Task objective =
Only the lines from the line containing "Roughly what percentage" to the end of the entries should be repeated, exactly as they appear.
>> START Supplied entries
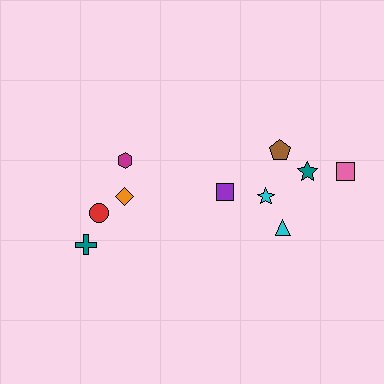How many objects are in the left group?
There are 4 objects.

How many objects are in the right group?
There are 6 objects.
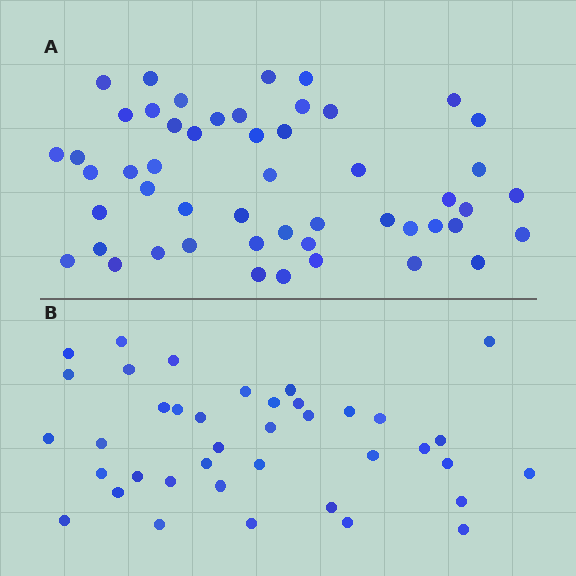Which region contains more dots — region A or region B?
Region A (the top region) has more dots.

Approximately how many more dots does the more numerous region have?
Region A has roughly 12 or so more dots than region B.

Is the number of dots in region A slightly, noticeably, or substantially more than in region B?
Region A has noticeably more, but not dramatically so. The ratio is roughly 1.3 to 1.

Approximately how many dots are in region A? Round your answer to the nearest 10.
About 50 dots. (The exact count is 51, which rounds to 50.)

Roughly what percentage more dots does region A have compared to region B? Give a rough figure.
About 30% more.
>> END Supplied entries
Solution to this exercise =
Roughly what percentage more dots does region A have compared to region B? Give a rough figure.
About 30% more.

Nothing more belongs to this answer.